● **Written problem**:
Copy every record below exactly as written, but leave out the pictures.
---------- Data supplied
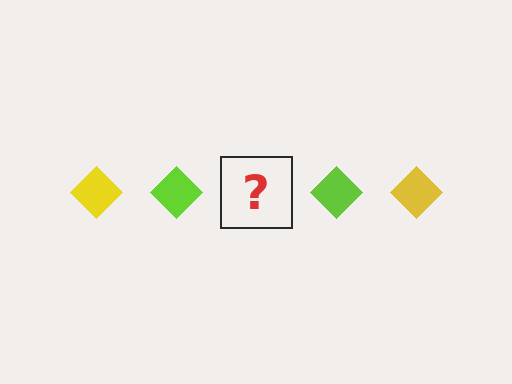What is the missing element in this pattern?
The missing element is a yellow diamond.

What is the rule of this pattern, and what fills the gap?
The rule is that the pattern cycles through yellow, lime diamonds. The gap should be filled with a yellow diamond.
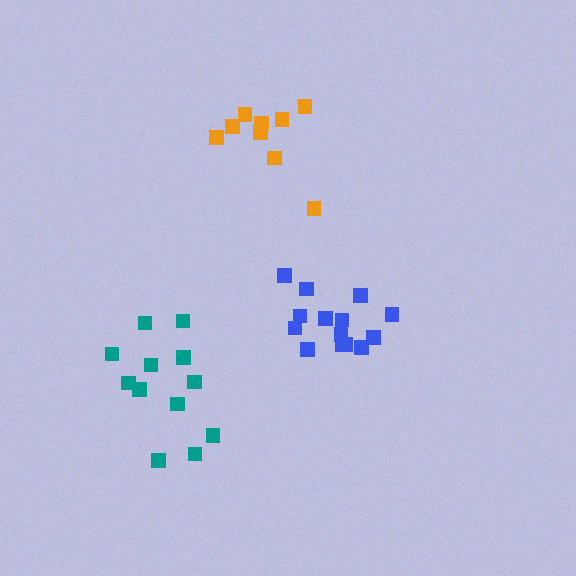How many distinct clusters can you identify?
There are 3 distinct clusters.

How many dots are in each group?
Group 1: 14 dots, Group 2: 9 dots, Group 3: 12 dots (35 total).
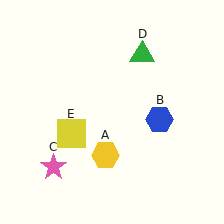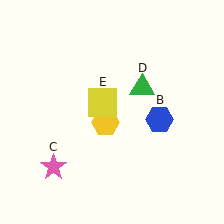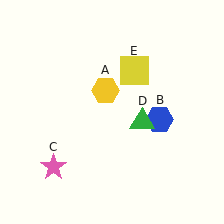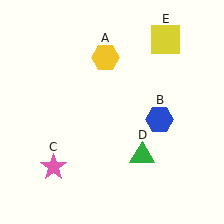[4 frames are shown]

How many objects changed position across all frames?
3 objects changed position: yellow hexagon (object A), green triangle (object D), yellow square (object E).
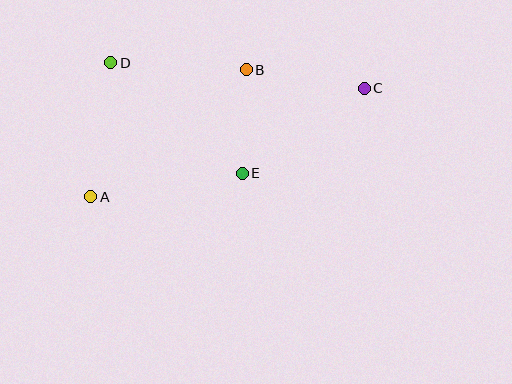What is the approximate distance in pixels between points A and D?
The distance between A and D is approximately 136 pixels.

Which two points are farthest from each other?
Points A and C are farthest from each other.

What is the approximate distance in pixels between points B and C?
The distance between B and C is approximately 119 pixels.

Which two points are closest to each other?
Points B and E are closest to each other.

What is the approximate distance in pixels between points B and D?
The distance between B and D is approximately 136 pixels.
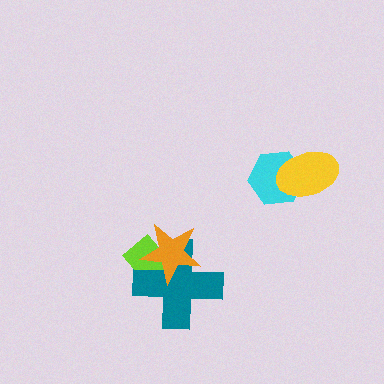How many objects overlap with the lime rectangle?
2 objects overlap with the lime rectangle.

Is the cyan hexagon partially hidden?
Yes, it is partially covered by another shape.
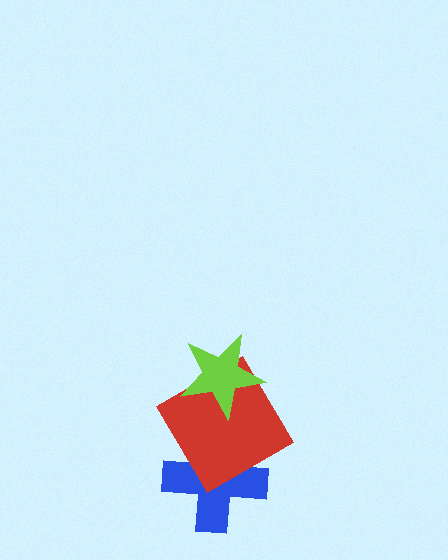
--------------------
● **Solved exercise**:
What is the missing element in this pattern?
The missing element is a yellow diamond.

What is the rule of this pattern, and what fills the gap?
The rule is that the pattern cycles through yellow, lime diamonds. The gap should be filled with a yellow diamond.
How many distinct clusters can you identify?
There are 3 distinct clusters.

How many dots are in each group?
Group 1: 14 dots, Group 2: 9 dots, Group 3: 12 dots (35 total).
[4 frames are shown]

How many objects changed position across all frames?
3 objects changed position: yellow hexagon (object A), green triangle (object D), yellow square (object E).
What is the approximate distance in pixels between points A and D?
The distance between A and D is approximately 136 pixels.

Which two points are farthest from each other?
Points A and C are farthest from each other.

What is the approximate distance in pixels between points B and C?
The distance between B and C is approximately 119 pixels.

Which two points are closest to each other?
Points B and E are closest to each other.

What is the approximate distance in pixels between points B and D?
The distance between B and D is approximately 136 pixels.
How many objects overlap with the lime rectangle?
2 objects overlap with the lime rectangle.

Is the cyan hexagon partially hidden?
Yes, it is partially covered by another shape.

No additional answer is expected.